## Work to complete
The required output consists solely of the lines from the one containing "Which angle is the largest?" down to the one containing "What is the y-coordinate of D?", both included, each quoted exactly.

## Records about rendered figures
· · · ·
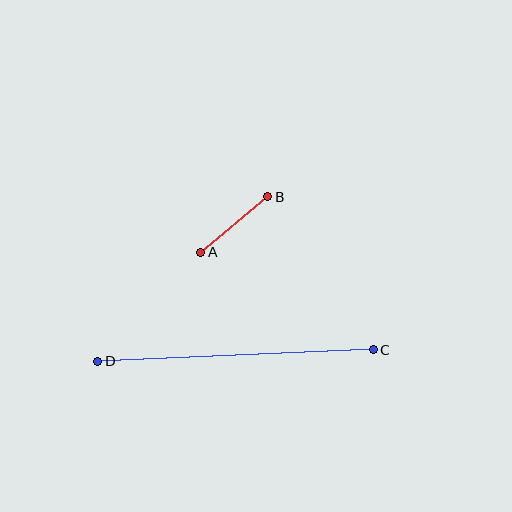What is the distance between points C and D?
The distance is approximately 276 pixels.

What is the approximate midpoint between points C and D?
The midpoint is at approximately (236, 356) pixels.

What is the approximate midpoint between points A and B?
· · · ·
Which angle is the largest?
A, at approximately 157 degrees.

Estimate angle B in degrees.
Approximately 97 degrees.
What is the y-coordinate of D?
· · · ·
## Answer for this exercise
Which angle is the largest?
A, at approximately 157 degrees.

Estimate angle B in degrees.
Approximately 97 degrees.
What is the y-coordinate of D?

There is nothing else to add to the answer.